Written instruction –
Please list each line in the material below that contains the word "keys".

Saved entries
════════

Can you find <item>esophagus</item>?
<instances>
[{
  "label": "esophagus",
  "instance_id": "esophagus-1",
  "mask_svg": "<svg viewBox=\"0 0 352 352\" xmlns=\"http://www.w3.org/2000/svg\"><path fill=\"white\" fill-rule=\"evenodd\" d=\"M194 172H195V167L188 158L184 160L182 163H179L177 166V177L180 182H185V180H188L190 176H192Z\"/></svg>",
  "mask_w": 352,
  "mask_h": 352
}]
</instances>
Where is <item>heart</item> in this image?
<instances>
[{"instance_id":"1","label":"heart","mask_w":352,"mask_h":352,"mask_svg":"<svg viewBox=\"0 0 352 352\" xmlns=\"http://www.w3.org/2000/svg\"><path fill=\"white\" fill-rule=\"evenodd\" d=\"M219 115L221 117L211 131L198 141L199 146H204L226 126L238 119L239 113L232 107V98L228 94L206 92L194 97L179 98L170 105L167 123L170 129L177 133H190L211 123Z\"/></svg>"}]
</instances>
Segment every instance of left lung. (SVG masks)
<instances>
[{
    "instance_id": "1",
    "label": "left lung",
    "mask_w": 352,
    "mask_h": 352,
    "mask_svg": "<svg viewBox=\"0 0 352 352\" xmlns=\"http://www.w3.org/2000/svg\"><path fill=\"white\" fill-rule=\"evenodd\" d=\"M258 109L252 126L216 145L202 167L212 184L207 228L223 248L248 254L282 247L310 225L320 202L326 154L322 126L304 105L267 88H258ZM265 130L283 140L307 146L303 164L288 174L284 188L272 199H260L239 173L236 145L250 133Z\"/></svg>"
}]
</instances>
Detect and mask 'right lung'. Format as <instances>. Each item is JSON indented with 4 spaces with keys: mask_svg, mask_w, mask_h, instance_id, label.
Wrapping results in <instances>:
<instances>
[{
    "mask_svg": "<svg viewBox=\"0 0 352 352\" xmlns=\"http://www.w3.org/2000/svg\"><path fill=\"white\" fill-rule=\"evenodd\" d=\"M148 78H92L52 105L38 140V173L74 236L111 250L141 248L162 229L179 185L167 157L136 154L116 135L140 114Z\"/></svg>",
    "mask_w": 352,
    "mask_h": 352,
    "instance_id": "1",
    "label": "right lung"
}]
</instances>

════════

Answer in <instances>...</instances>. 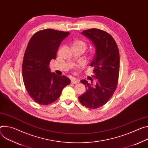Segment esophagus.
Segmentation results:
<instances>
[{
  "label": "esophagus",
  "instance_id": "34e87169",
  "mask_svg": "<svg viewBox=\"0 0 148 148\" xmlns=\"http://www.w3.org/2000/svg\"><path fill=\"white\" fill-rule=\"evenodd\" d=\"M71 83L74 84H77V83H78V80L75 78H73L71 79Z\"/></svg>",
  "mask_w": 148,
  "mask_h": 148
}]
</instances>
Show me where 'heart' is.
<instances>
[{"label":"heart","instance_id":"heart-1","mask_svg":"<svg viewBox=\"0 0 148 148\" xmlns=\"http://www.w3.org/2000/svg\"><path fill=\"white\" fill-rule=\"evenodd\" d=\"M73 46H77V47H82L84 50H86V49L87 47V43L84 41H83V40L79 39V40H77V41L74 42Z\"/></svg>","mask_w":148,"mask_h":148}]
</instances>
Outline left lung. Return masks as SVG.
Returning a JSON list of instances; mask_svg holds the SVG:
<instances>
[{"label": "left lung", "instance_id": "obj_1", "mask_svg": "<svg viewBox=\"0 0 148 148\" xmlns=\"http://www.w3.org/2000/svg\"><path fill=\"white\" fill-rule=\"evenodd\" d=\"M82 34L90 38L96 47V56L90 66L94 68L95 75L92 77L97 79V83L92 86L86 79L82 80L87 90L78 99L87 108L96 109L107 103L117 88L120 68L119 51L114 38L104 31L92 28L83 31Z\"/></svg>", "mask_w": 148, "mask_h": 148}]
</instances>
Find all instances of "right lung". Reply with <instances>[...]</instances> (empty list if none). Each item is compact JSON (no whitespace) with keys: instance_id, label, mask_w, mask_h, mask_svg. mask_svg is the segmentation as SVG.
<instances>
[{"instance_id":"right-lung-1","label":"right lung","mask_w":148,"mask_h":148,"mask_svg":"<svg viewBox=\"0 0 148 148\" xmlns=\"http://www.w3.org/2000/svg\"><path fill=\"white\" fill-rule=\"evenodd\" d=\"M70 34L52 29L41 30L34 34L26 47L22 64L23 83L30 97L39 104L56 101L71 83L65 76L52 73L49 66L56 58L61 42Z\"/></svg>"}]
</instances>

════════

Result of this exercise –
Detect and mask 'right lung'. Format as <instances>. Each item is JSON indented with 4 spaces with keys: mask_svg, mask_w, mask_h, instance_id, label.
Find all instances of "right lung". Reply with <instances>[...]</instances> (empty list if none). Each item is compact JSON (no whitespace) with keys: instance_id, label, mask_w, mask_h, mask_svg. mask_svg is the segmentation as SVG.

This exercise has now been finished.